Everything from the line containing "In which direction does" through the final line of the records must be transcribed verbatim; nothing else belongs in the result.

(Records from a data source)
• • • •

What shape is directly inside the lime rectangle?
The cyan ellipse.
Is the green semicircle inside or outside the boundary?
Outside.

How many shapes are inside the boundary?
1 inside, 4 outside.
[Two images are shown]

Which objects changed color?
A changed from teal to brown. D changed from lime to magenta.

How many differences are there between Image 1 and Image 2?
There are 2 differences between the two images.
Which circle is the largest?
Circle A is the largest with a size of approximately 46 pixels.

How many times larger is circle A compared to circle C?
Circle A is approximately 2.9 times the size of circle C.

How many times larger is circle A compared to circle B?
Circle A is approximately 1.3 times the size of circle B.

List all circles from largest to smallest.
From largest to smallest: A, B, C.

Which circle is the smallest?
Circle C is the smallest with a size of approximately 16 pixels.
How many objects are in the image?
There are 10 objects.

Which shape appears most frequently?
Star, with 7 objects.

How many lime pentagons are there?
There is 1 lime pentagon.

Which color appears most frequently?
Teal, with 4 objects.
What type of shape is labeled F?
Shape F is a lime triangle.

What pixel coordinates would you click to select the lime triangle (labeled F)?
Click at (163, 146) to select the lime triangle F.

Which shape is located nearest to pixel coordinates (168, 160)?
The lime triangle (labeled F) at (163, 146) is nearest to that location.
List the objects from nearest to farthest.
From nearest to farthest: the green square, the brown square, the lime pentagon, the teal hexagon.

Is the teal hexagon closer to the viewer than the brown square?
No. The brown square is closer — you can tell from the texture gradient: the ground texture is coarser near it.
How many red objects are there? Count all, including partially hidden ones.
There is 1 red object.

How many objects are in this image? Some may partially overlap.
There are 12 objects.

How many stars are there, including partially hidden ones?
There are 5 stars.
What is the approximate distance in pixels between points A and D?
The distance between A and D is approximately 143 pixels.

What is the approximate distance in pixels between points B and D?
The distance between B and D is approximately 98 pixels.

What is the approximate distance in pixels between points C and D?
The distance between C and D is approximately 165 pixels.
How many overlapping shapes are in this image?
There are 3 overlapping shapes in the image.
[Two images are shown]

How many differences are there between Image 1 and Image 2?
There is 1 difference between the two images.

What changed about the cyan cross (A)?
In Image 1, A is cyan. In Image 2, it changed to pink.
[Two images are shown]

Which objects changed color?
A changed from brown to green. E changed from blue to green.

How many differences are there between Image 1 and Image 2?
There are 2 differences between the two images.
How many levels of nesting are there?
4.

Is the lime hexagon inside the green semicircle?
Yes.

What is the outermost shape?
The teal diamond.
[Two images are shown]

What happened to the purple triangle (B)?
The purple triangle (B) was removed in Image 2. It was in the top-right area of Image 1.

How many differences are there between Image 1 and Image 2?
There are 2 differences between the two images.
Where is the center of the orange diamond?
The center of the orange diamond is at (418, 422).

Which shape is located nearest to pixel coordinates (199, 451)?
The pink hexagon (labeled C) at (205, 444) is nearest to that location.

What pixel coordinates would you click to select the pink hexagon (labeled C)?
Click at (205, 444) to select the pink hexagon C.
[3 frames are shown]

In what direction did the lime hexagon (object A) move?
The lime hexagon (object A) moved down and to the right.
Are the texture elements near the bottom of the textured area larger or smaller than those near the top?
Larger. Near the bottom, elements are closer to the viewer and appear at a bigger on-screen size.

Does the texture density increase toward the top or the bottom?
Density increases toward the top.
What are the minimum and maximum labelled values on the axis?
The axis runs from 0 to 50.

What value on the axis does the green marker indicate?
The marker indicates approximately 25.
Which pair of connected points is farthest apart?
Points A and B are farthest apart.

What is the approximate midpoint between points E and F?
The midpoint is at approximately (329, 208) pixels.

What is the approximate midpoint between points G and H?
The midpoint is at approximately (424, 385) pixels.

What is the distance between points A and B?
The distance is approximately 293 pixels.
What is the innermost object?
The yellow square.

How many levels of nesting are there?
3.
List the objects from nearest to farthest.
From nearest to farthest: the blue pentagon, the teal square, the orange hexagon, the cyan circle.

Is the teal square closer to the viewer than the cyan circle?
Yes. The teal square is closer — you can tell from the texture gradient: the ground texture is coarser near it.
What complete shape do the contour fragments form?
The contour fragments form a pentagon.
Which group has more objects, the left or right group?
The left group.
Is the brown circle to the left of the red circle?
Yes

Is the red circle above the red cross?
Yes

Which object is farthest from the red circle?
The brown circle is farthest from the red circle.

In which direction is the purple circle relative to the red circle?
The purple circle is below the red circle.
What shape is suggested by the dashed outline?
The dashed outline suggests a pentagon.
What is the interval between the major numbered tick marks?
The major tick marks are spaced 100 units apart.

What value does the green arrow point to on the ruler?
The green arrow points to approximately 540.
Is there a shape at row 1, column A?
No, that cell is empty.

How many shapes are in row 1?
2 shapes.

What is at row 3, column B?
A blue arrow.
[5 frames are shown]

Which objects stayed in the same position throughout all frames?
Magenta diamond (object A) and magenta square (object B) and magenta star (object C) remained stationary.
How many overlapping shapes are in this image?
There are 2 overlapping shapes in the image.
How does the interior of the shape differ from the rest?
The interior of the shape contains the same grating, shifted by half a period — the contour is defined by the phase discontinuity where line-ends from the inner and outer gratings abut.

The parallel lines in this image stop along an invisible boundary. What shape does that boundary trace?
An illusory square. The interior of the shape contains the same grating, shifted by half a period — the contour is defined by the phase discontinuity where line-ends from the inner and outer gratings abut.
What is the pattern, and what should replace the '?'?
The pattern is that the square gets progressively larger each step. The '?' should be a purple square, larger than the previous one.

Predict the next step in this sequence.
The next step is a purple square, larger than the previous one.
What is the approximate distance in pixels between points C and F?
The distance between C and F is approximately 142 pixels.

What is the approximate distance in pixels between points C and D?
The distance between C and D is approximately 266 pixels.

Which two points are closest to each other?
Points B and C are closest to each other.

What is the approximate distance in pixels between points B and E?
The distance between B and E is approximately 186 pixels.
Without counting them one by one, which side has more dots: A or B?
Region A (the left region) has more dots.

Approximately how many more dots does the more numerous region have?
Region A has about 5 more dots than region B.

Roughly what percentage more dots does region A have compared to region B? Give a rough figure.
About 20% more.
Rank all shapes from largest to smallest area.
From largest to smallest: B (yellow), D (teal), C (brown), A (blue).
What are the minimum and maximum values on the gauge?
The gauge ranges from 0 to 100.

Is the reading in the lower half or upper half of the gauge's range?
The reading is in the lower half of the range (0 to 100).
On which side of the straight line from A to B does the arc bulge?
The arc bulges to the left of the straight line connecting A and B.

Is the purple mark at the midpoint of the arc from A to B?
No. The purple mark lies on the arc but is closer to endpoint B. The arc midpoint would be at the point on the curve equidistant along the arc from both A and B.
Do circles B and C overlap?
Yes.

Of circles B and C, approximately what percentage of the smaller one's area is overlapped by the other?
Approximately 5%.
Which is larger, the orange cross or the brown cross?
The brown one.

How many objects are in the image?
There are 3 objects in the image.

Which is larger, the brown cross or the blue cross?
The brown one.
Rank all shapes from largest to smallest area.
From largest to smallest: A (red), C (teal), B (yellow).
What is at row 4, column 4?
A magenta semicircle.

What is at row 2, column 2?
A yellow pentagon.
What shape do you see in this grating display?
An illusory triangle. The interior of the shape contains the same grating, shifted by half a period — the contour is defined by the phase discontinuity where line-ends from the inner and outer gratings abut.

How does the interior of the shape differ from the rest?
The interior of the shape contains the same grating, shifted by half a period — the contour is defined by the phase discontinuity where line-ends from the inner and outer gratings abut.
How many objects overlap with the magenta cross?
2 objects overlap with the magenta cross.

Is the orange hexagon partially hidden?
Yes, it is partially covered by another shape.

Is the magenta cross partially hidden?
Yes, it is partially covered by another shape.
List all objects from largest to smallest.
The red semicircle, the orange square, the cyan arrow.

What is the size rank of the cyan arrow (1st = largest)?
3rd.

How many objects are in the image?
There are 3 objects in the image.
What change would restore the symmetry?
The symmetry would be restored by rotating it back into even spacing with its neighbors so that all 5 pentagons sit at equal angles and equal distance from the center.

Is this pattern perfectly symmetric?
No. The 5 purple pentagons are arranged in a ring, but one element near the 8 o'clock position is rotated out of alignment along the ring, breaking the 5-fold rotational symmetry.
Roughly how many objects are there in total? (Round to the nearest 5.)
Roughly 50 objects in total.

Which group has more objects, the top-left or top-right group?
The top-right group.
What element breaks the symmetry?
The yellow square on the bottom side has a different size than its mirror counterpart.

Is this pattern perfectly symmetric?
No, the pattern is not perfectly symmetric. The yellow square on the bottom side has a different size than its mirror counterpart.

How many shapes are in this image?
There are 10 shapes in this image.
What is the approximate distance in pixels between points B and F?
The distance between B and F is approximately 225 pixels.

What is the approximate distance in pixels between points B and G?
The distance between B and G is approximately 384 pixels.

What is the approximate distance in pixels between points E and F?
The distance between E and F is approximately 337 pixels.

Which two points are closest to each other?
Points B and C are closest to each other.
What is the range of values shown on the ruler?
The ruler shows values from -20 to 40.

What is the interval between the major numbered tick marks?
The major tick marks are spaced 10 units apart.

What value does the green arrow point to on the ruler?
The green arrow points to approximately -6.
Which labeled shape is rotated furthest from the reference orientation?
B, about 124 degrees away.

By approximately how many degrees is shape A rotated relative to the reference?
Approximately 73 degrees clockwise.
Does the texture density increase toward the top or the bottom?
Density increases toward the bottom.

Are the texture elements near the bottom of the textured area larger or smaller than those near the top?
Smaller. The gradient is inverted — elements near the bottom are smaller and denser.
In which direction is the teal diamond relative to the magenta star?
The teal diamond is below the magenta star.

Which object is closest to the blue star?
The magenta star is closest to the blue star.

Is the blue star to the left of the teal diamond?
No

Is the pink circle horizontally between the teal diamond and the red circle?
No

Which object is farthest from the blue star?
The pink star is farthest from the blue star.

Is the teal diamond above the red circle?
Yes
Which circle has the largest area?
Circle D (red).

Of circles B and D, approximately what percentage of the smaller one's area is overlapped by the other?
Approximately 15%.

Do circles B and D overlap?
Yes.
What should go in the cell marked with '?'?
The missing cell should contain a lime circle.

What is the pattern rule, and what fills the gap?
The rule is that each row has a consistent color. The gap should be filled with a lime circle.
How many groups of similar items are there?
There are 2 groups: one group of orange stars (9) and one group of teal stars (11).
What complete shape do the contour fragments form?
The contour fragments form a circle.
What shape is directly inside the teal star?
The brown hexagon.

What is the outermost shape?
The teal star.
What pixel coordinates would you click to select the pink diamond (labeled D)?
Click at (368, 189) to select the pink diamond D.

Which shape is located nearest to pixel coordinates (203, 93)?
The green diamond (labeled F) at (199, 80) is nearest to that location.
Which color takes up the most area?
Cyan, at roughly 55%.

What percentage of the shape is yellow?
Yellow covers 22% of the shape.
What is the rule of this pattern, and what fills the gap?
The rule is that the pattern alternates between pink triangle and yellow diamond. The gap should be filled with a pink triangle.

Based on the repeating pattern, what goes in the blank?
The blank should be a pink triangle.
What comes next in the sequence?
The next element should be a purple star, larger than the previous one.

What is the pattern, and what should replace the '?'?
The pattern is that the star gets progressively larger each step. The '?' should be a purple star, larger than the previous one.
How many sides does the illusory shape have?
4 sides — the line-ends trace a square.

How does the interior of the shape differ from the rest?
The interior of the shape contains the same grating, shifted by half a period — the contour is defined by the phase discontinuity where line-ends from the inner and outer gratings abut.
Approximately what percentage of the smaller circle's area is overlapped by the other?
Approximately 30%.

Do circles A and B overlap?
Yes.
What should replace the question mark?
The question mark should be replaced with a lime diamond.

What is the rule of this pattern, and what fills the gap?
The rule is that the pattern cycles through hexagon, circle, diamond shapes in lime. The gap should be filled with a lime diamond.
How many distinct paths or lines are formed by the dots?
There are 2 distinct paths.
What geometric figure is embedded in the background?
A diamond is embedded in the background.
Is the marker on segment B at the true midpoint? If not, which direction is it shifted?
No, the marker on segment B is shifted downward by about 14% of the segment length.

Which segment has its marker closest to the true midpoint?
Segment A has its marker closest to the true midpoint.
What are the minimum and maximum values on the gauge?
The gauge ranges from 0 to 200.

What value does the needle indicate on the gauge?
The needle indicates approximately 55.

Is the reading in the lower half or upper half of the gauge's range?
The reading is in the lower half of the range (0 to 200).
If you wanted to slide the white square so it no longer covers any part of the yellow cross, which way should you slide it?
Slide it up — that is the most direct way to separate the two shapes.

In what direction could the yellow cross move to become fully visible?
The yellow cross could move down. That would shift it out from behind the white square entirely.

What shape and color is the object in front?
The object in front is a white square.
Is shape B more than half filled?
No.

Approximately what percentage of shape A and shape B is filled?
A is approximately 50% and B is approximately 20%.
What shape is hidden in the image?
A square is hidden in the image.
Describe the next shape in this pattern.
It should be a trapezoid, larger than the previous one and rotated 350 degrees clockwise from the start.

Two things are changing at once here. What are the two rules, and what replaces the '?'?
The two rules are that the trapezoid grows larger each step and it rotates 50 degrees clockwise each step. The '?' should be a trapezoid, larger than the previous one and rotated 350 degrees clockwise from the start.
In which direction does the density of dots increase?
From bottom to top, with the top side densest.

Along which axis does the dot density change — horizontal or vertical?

• • • •

_Solution below:_
In which direction does the density of dots increase?
From bottom to top, with the top side densest.

Along which axis does the dot density change — horizontal or vertical?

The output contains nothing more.